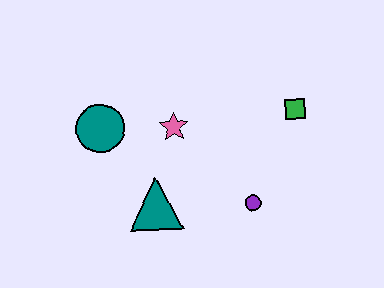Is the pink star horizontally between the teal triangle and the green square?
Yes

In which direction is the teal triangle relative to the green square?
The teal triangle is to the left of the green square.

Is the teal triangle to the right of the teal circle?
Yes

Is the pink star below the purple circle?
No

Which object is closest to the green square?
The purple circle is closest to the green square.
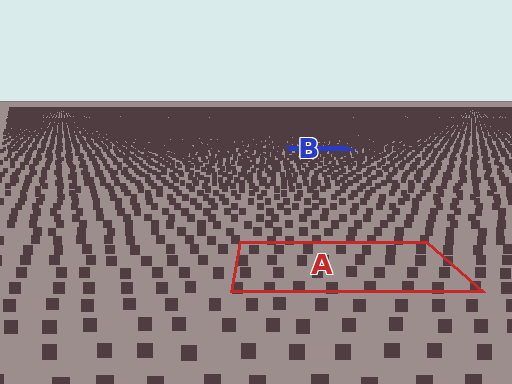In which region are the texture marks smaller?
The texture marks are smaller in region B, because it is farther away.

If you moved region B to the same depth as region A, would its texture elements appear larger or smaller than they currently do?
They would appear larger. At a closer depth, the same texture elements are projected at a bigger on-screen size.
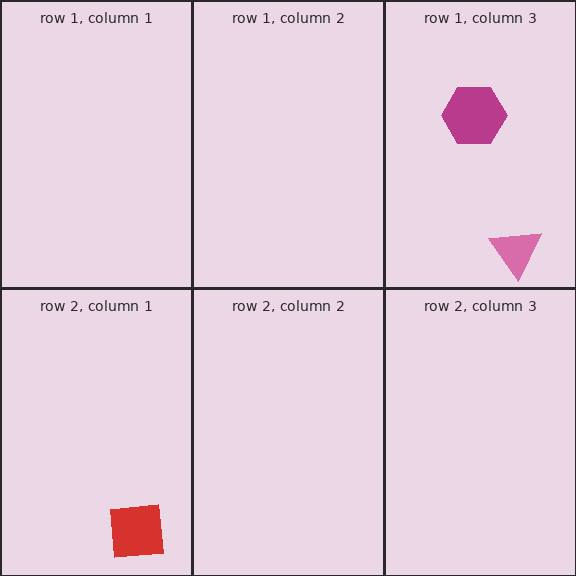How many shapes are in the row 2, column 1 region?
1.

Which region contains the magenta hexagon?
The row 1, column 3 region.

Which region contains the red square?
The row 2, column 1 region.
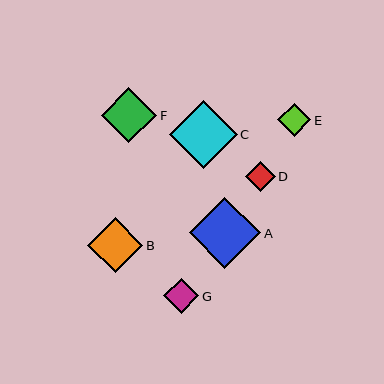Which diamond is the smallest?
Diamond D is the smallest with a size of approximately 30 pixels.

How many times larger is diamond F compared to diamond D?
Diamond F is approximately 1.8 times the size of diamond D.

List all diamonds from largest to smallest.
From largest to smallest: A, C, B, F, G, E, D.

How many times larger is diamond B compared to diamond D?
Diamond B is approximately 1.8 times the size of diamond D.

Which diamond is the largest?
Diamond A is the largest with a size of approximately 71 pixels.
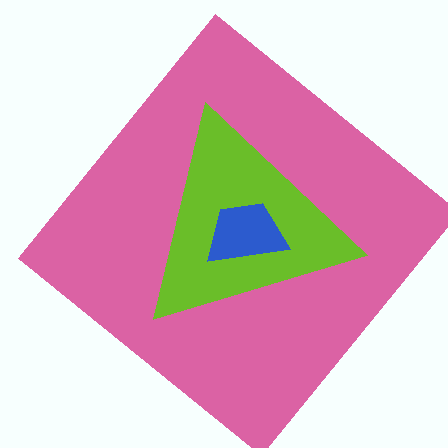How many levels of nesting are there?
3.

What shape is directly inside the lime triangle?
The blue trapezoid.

▶ Given request: Write out, please, the lines of the listing above from the one with "Which diamond is the largest?" through the very last, exactly as given and with no pictures.

▶ The answer:
Which diamond is the largest?
Diamond A is the largest with a size of approximately 71 pixels.
How many levels of nesting are there?
3.

What shape is directly inside the lime triangle?
The blue trapezoid.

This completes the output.